[START]
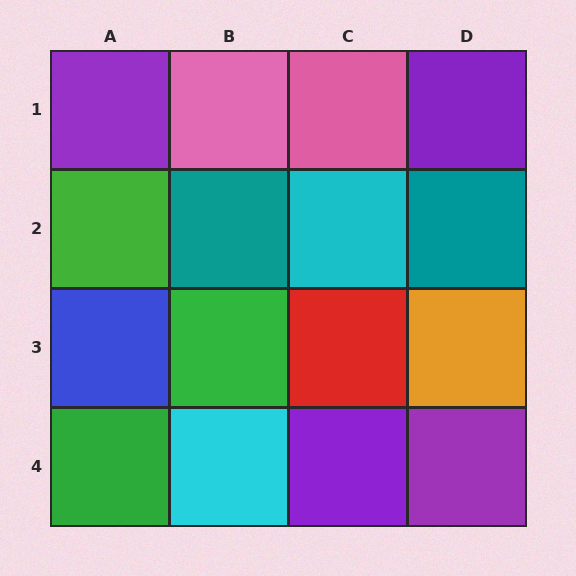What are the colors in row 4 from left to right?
Green, cyan, purple, purple.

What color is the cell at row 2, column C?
Cyan.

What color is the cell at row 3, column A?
Blue.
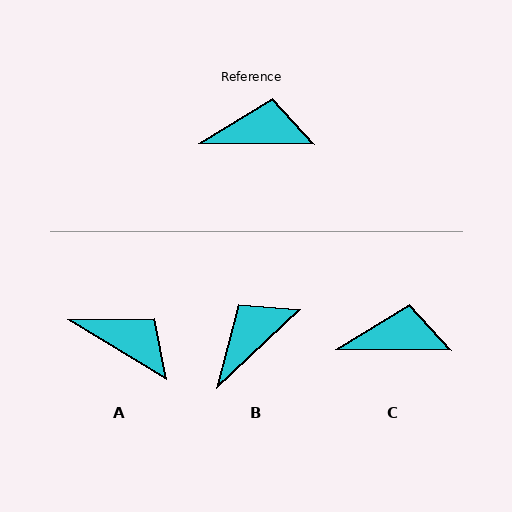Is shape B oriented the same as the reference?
No, it is off by about 44 degrees.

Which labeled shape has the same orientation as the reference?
C.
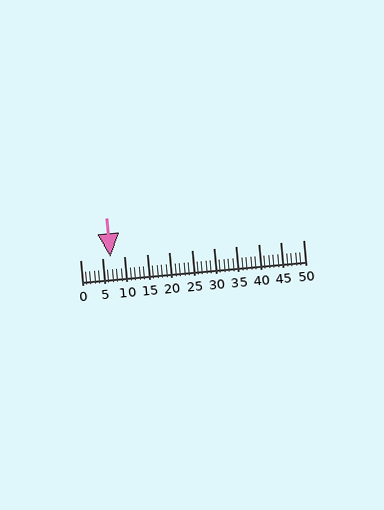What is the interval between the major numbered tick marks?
The major tick marks are spaced 5 units apart.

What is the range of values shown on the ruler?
The ruler shows values from 0 to 50.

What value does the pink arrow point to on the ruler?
The pink arrow points to approximately 7.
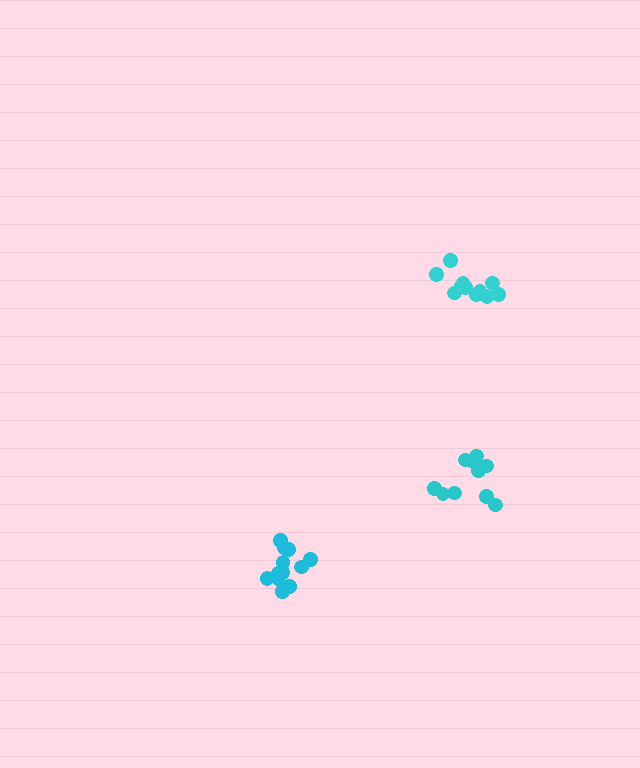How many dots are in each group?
Group 1: 13 dots, Group 2: 11 dots, Group 3: 10 dots (34 total).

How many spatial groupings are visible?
There are 3 spatial groupings.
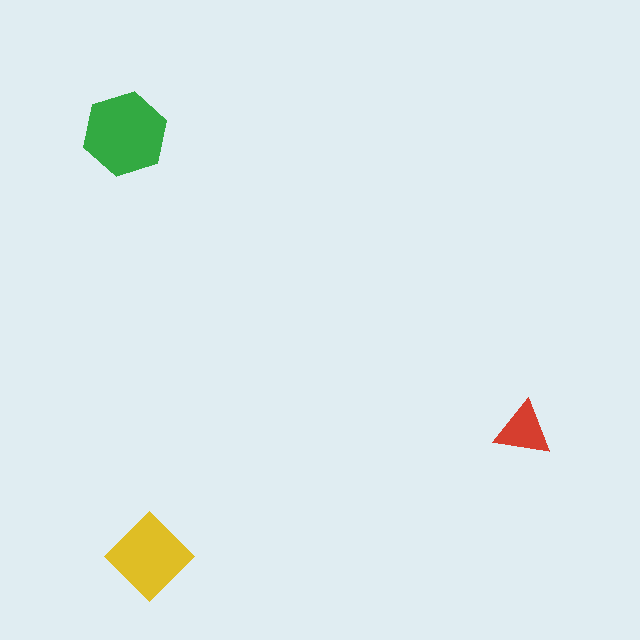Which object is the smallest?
The red triangle.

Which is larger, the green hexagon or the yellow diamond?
The green hexagon.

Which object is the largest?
The green hexagon.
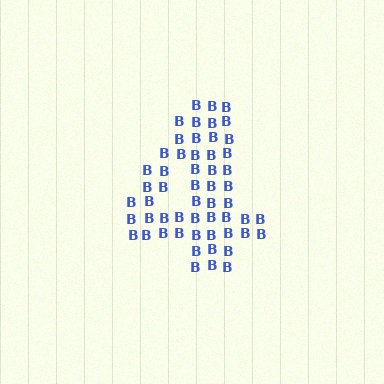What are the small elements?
The small elements are letter B's.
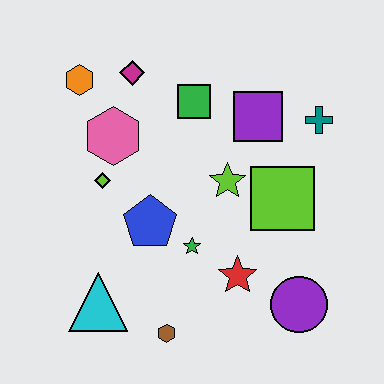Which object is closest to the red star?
The green star is closest to the red star.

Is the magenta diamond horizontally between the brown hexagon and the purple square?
No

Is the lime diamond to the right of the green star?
No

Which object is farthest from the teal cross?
The cyan triangle is farthest from the teal cross.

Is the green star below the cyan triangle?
No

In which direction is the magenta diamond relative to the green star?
The magenta diamond is above the green star.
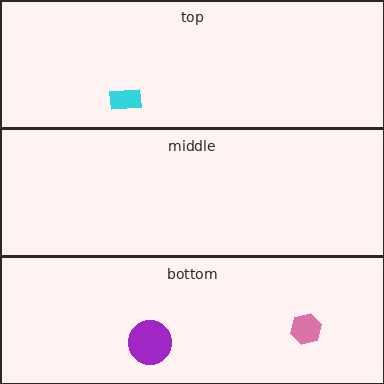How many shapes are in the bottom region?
2.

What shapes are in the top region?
The cyan rectangle.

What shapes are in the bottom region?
The pink hexagon, the purple circle.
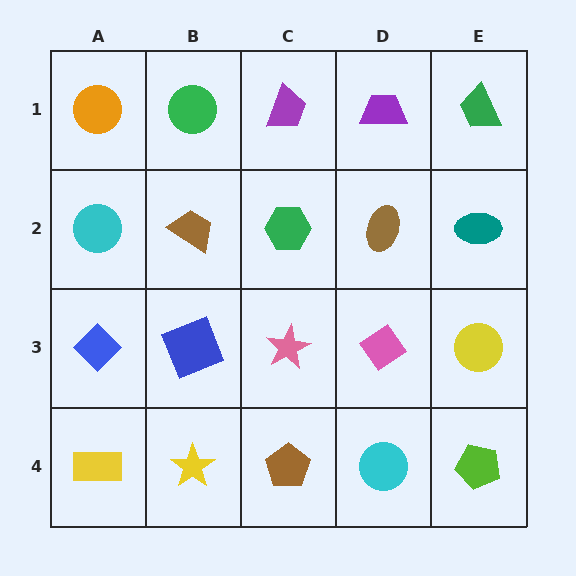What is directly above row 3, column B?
A brown trapezoid.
[END]
**WHAT YOU SHOULD DO**
Print out the lines exactly, skipping any picture.

**SOLUTION TO THE EXERCISE**
What are the colors in row 4 from left to right?
Green, cyan, purple, purple.

What color is the cell at row 2, column C?
Cyan.

What color is the cell at row 3, column A?
Blue.
Is shape B oriented the same as the reference?
No, it is off by about 44 degrees.

Which labeled shape has the same orientation as the reference?
C.
What is the interval between the major numbered tick marks?
The major tick marks are spaced 5 units apart.

What is the range of values shown on the ruler?
The ruler shows values from 0 to 50.

What value does the pink arrow point to on the ruler?
The pink arrow points to approximately 7.
How many dots are in each group?
Group 1: 13 dots, Group 2: 11 dots, Group 3: 10 dots (34 total).

How many spatial groupings are visible?
There are 3 spatial groupings.
Which object is the smallest?
The red triangle.

Which is larger, the green hexagon or the yellow diamond?
The green hexagon.

Which object is the largest?
The green hexagon.
What are the small elements?
The small elements are letter B's.
Which object is closest to the red star?
The green star is closest to the red star.

Is the magenta diamond horizontally between the brown hexagon and the purple square?
No

Is the lime diamond to the right of the green star?
No

Which object is farthest from the teal cross?
The cyan triangle is farthest from the teal cross.

Is the green star below the cyan triangle?
No

In which direction is the magenta diamond relative to the green star?
The magenta diamond is above the green star.
How many shapes are in the bottom region?
2.

What shapes are in the top region?
The cyan rectangle.

What shapes are in the bottom region?
The pink hexagon, the purple circle.
What is directly above row 3, column B?
A brown trapezoid.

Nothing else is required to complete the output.